◆ **Questions on shapes in pictures**
"""
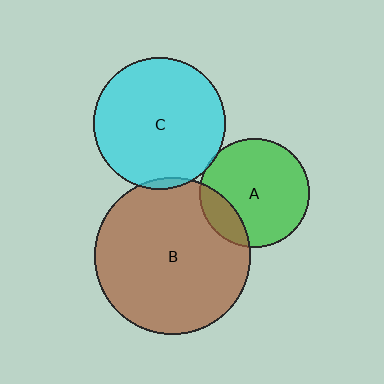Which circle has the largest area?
Circle B (brown).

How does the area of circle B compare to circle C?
Approximately 1.4 times.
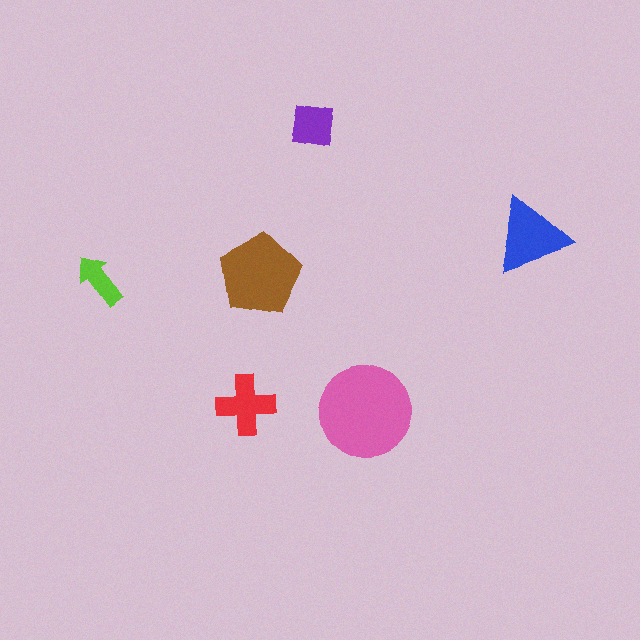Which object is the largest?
The pink circle.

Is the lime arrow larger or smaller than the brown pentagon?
Smaller.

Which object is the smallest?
The lime arrow.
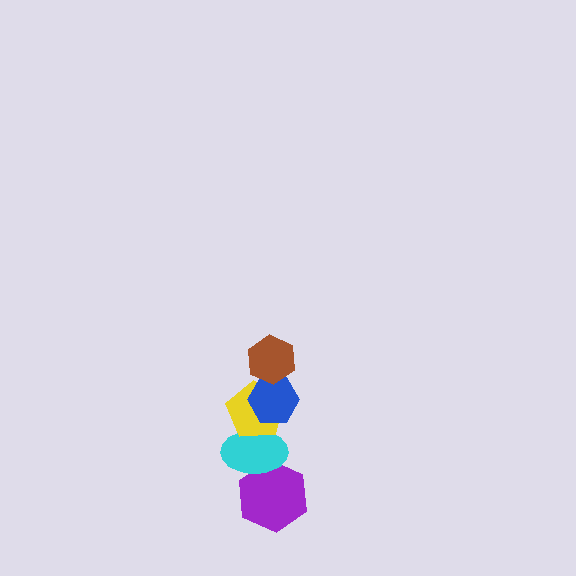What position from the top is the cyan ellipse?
"""
◆ **Written request**
Your task is to copy word for word the lines from the line containing "How does the" to the end of the listing, both included, and to drop any pictures.

◆ **Solution to this exercise**
How does the area of circle B compare to circle C?
Approximately 1.4 times.
Which object is the largest?
The pink circle.

Is the lime arrow larger or smaller than the brown pentagon?
Smaller.

Which object is the smallest?
The lime arrow.
What position from the top is the cyan ellipse?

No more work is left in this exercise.